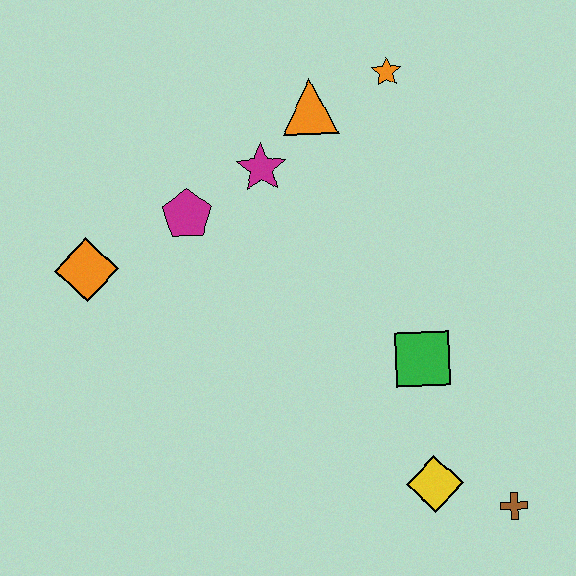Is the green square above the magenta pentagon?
No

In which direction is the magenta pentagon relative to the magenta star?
The magenta pentagon is to the left of the magenta star.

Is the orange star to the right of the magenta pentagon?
Yes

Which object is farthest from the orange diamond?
The brown cross is farthest from the orange diamond.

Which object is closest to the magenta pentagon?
The magenta star is closest to the magenta pentagon.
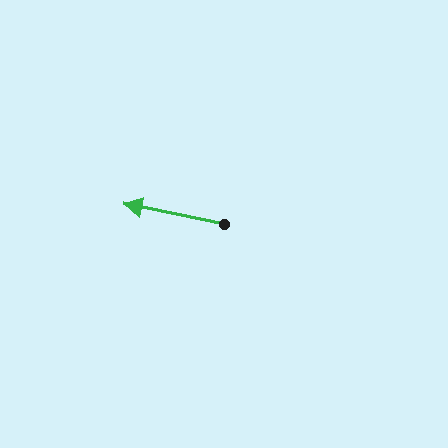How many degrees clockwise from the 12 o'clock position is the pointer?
Approximately 282 degrees.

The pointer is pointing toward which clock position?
Roughly 9 o'clock.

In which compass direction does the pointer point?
West.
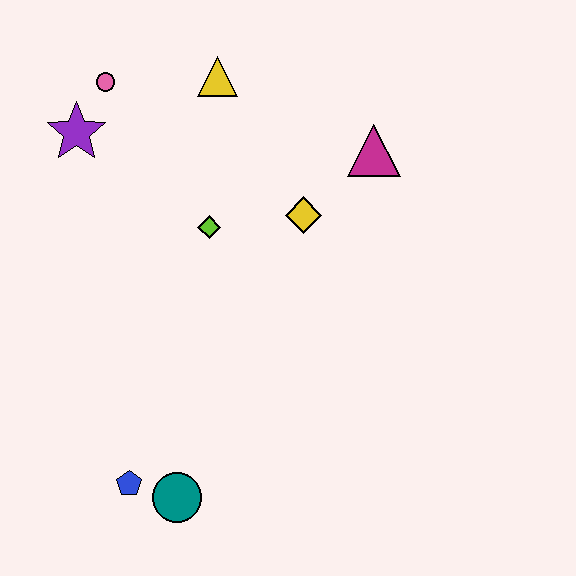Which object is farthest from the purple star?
The teal circle is farthest from the purple star.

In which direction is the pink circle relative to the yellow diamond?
The pink circle is to the left of the yellow diamond.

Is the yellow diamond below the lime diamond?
No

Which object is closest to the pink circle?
The purple star is closest to the pink circle.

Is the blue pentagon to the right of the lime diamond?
No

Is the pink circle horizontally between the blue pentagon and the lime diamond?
No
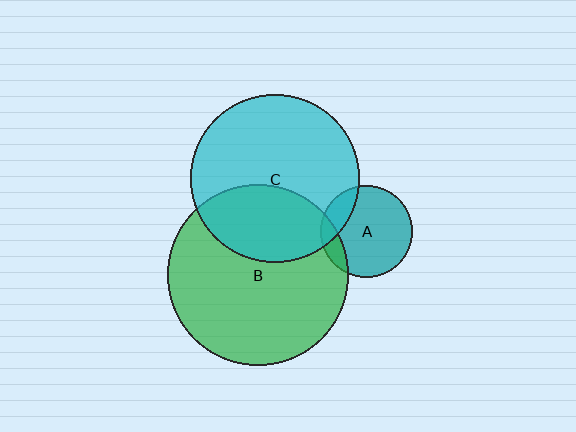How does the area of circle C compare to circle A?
Approximately 3.4 times.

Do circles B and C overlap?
Yes.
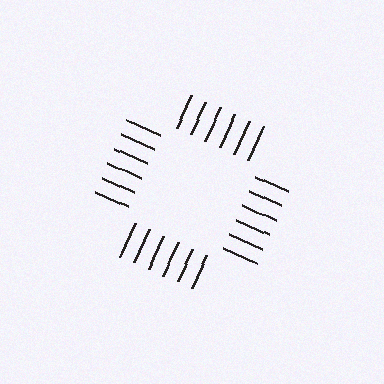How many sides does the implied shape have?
4 sides — the line-ends trace a square.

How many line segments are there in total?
24 — 6 along each of the 4 edges.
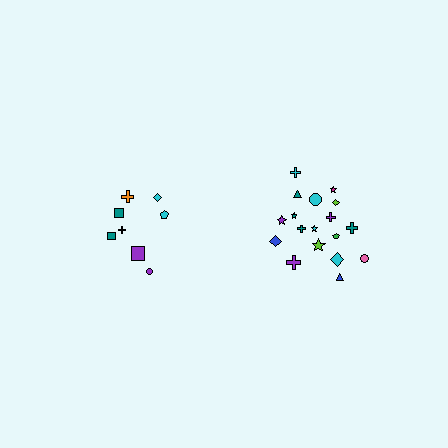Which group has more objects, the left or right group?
The right group.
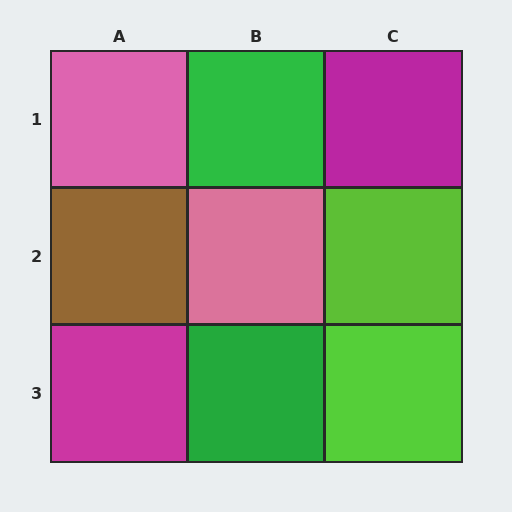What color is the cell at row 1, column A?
Pink.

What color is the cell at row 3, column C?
Lime.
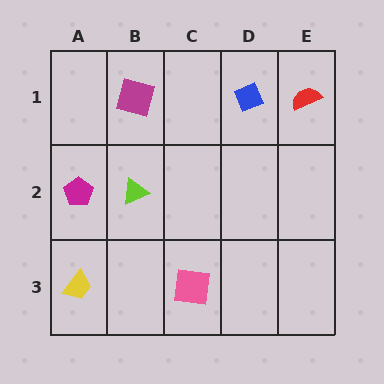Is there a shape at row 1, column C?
No, that cell is empty.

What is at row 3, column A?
A yellow trapezoid.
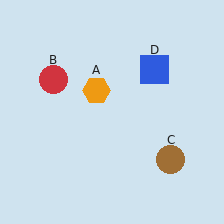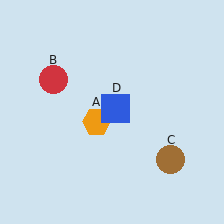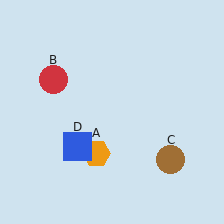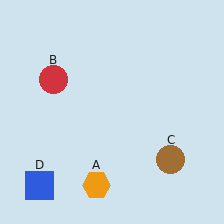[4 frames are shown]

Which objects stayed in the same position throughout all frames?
Red circle (object B) and brown circle (object C) remained stationary.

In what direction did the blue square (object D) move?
The blue square (object D) moved down and to the left.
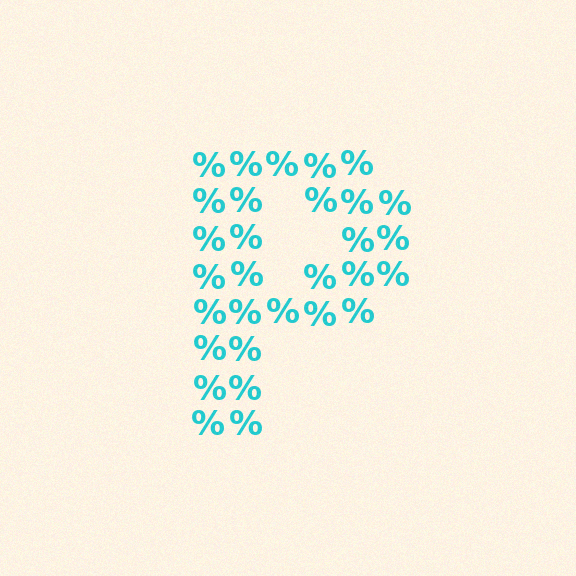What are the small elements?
The small elements are percent signs.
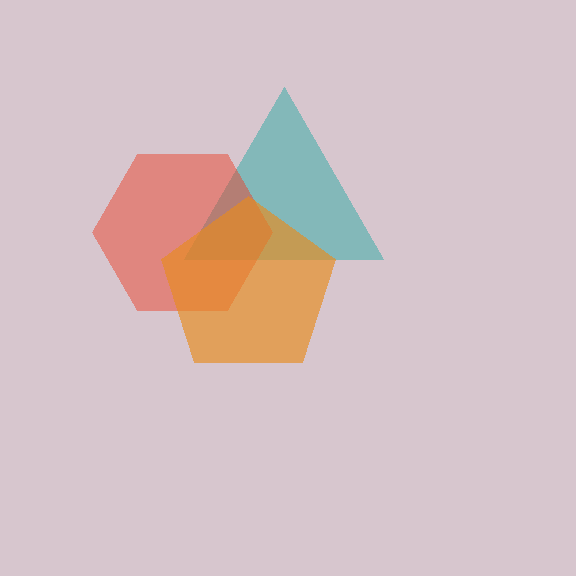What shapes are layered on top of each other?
The layered shapes are: a teal triangle, a red hexagon, an orange pentagon.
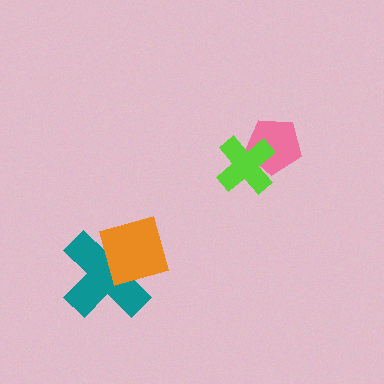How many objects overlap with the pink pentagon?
1 object overlaps with the pink pentagon.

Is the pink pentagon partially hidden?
Yes, it is partially covered by another shape.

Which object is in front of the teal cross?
The orange diamond is in front of the teal cross.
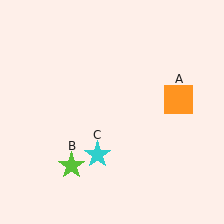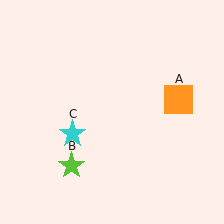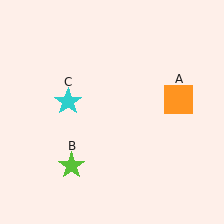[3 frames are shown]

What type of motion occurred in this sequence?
The cyan star (object C) rotated clockwise around the center of the scene.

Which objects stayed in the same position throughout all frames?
Orange square (object A) and lime star (object B) remained stationary.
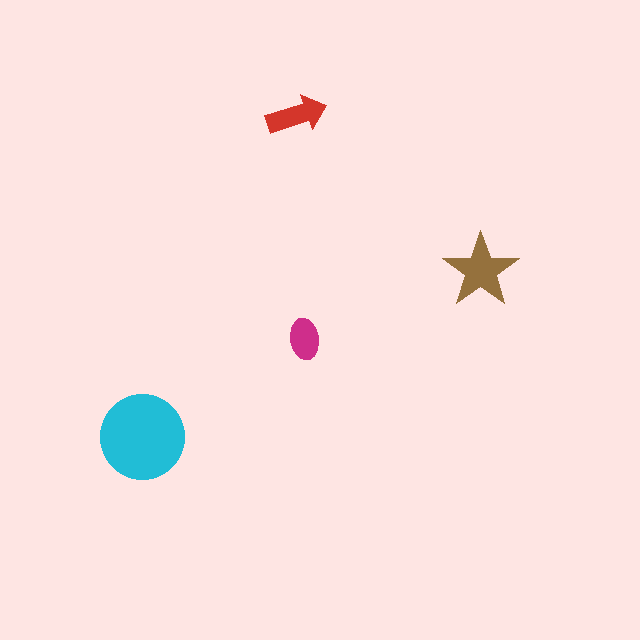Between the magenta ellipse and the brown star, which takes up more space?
The brown star.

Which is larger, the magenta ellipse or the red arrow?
The red arrow.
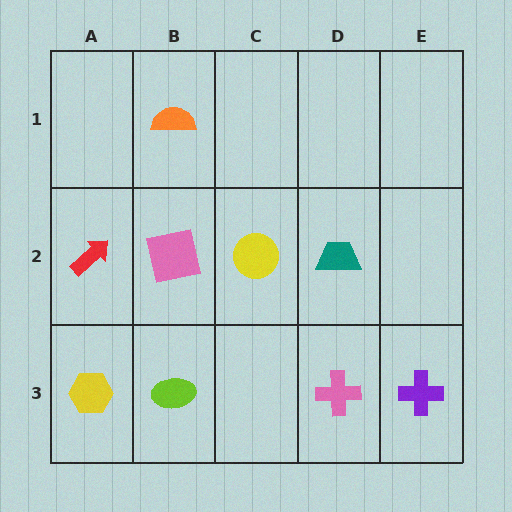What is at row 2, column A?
A red arrow.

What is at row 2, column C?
A yellow circle.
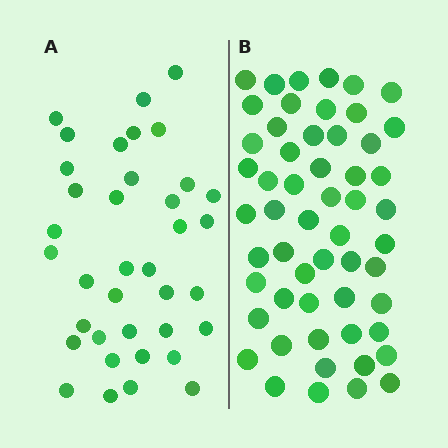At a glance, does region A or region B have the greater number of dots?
Region B (the right region) has more dots.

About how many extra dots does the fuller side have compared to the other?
Region B has approximately 20 more dots than region A.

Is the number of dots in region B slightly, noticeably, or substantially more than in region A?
Region B has substantially more. The ratio is roughly 1.5 to 1.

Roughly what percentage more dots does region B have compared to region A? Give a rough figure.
About 50% more.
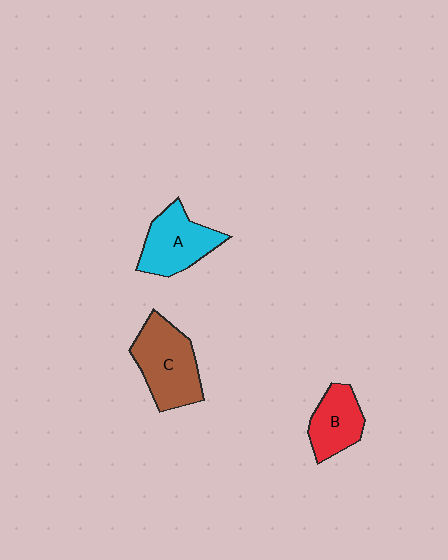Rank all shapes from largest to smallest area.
From largest to smallest: C (brown), A (cyan), B (red).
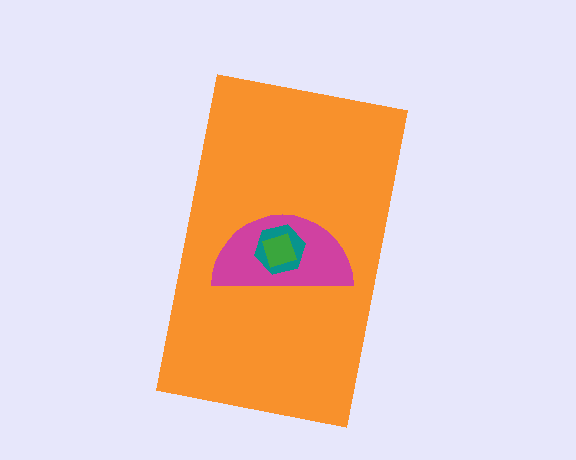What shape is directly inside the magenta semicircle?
The teal hexagon.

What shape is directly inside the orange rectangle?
The magenta semicircle.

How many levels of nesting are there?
4.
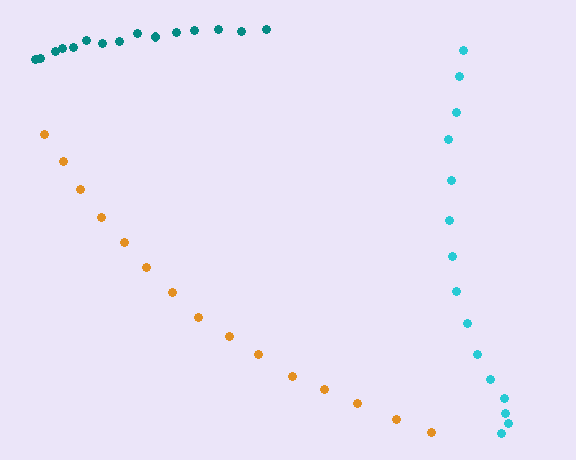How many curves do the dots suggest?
There are 3 distinct paths.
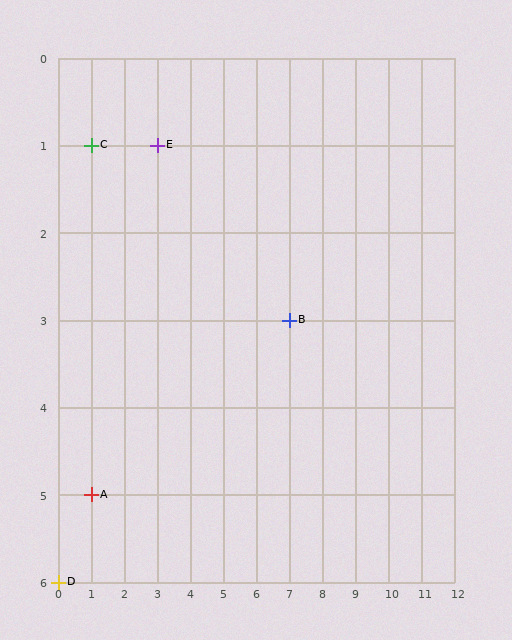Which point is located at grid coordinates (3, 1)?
Point E is at (3, 1).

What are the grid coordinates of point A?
Point A is at grid coordinates (1, 5).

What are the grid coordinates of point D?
Point D is at grid coordinates (0, 6).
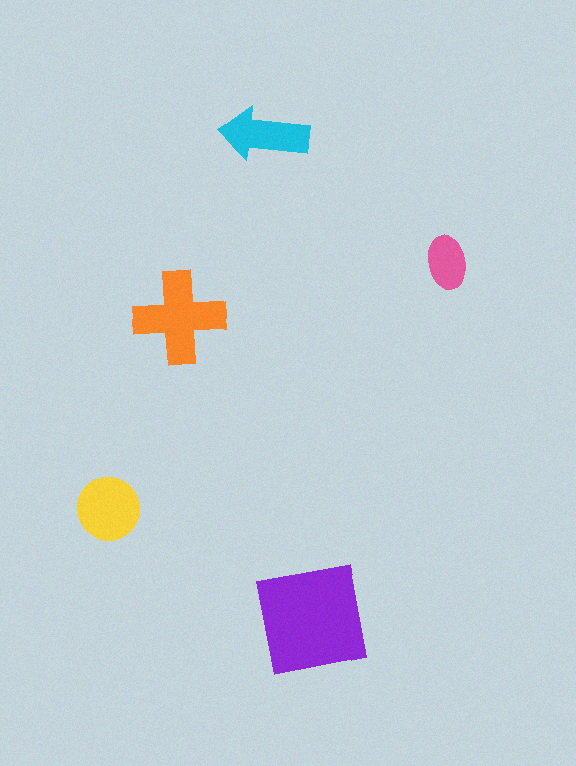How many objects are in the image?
There are 5 objects in the image.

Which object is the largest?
The purple square.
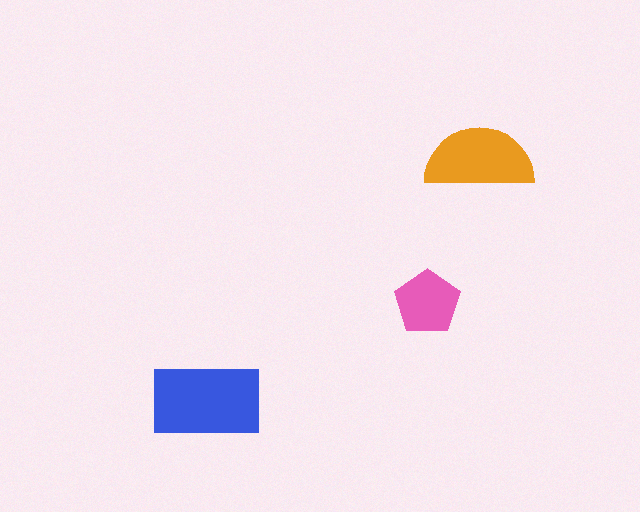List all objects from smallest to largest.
The pink pentagon, the orange semicircle, the blue rectangle.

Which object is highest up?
The orange semicircle is topmost.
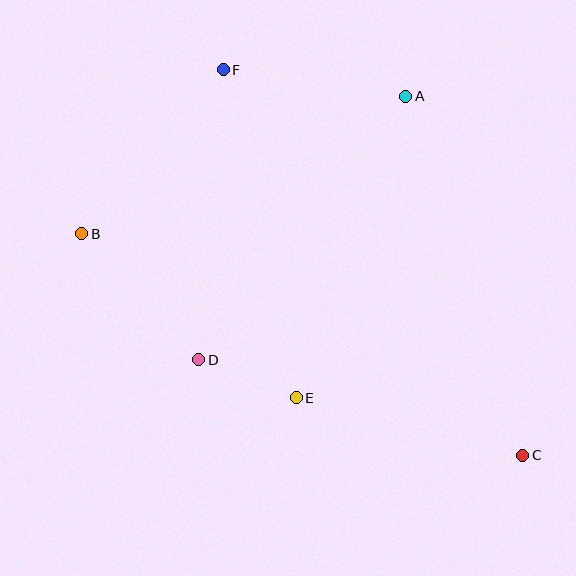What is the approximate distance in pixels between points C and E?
The distance between C and E is approximately 234 pixels.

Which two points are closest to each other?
Points D and E are closest to each other.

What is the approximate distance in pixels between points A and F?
The distance between A and F is approximately 185 pixels.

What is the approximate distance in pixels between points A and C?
The distance between A and C is approximately 378 pixels.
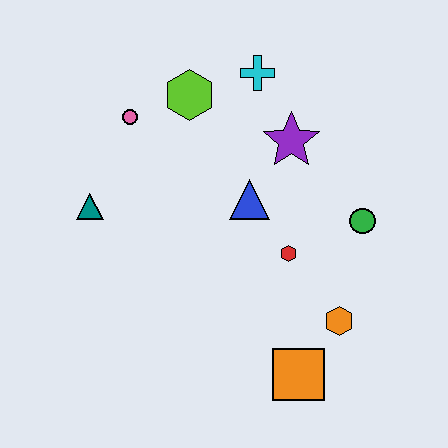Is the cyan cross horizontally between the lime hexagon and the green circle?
Yes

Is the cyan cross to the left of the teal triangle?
No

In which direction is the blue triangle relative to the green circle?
The blue triangle is to the left of the green circle.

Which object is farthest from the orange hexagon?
The pink circle is farthest from the orange hexagon.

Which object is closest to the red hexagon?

========================================

STATED PROBLEM: Copy out each line exactly, without the pictures.

WRITTEN RESPONSE:
Is the green square above the magenta pentagon?
No

In which direction is the magenta pentagon relative to the magenta star?
The magenta pentagon is to the left of the magenta star.

Is the orange star to the right of the magenta pentagon?
Yes

Which object is farthest from the orange diamond?
The brown cross is farthest from the orange diamond.

Which object is closest to the magenta pentagon?
The magenta star is closest to the magenta pentagon.
How many degrees clockwise from the 12 o'clock position is the pointer?
Approximately 282 degrees.

The pointer is pointing toward which clock position?
Roughly 9 o'clock.

In which compass direction does the pointer point?
West.
Which object is farthest from the purple star?
The teal circle is farthest from the purple star.

In which direction is the pink circle relative to the yellow diamond?
The pink circle is to the left of the yellow diamond.

Is the yellow diamond below the lime diamond?
No

Which object is closest to the pink circle?
The purple star is closest to the pink circle.

Is the blue pentagon to the right of the lime diamond?
No

Is the pink circle horizontally between the blue pentagon and the lime diamond?
No
How does the area of circle C compare to circle A?
Approximately 3.4 times.

Do circles B and C overlap?
Yes.
How many sides does the implied shape have?
4 sides — the line-ends trace a square.

How many line segments are there in total?
24 — 6 along each of the 4 edges.
Which group has more objects, the left or right group?
The right group.
What color is the cell at row 1, column A?
Pink.

What color is the cell at row 3, column C?
Lime.
Is there a shape at row 1, column C?
No, that cell is empty.

What is at row 3, column A?
A yellow trapezoid.
[4 frames are shown]

Which objects stayed in the same position throughout all frames?
Red circle (object B) and brown circle (object C) remained stationary.

In what direction did the blue square (object D) move?
The blue square (object D) moved down and to the left.
What are the small elements?
The small elements are percent signs.
What shapes are layered on top of each other?
The layered shapes are: a teal triangle, a red hexagon, an orange pentagon.
How many objects overlap with the pink pentagon?
1 object overlaps with the pink pentagon.

Is the pink pentagon partially hidden?
Yes, it is partially covered by another shape.

Which object is in front of the teal cross?
The orange diamond is in front of the teal cross.
[3 frames are shown]

What type of motion occurred in this sequence?
The cyan star (object C) rotated clockwise around the center of the scene.

Which objects stayed in the same position throughout all frames?
Orange square (object A) and lime star (object B) remained stationary.
Between the magenta ellipse and the brown star, which takes up more space?
The brown star.

Which is larger, the magenta ellipse or the red arrow?
The red arrow.
What is at row 2, column A?
A red arrow.

What is at row 2, column C?
A yellow circle.
At a glance, does region A or region B have the greater number of dots?
Region B (the right region) has more dots.

About how many extra dots does the fuller side have compared to the other?
Region B has approximately 20 more dots than region A.

Is the number of dots in region B slightly, noticeably, or substantially more than in region A?
Region B has substantially more. The ratio is roughly 1.5 to 1.

Roughly what percentage more dots does region B have compared to region A? Give a rough figure.
About 50% more.
Rank all shapes from largest to smallest area.
From largest to smallest: C (brown), A (cyan), B (red).
What shape is directly inside the magenta semicircle?
The teal hexagon.

What shape is directly inside the orange rectangle?
The magenta semicircle.

How many levels of nesting are there?
4.
How many curves do the dots suggest?
There are 3 distinct paths.
Which point is located at grid coordinates (3, 1)?
Point E is at (3, 1).

What are the grid coordinates of point A?
Point A is at grid coordinates (1, 5).

What are the grid coordinates of point D?
Point D is at grid coordinates (0, 6).
How many objects are in the image?
There are 5 objects in the image.

Which object is the largest?
The purple square.
List all objects from smallest to largest.
The pink pentagon, the orange semicircle, the blue rectangle.

Which object is highest up?
The orange semicircle is topmost.
What is the approximate distance in pixels between points C and E?
The distance between C and E is approximately 234 pixels.

Which two points are closest to each other?
Points D and E are closest to each other.

What is the approximate distance in pixels between points A and F?
The distance between A and F is approximately 185 pixels.

What is the approximate distance in pixels between points A and C?
The distance between A and C is approximately 378 pixels.
Is the cyan cross horizontally between the lime hexagon and the green circle?
Yes

Is the cyan cross to the left of the teal triangle?
No

In which direction is the blue triangle relative to the green circle?
The blue triangle is to the left of the green circle.

Which object is farthest from the orange hexagon?
The pink circle is farthest from the orange hexagon.

Which object is closest to the red hexagon?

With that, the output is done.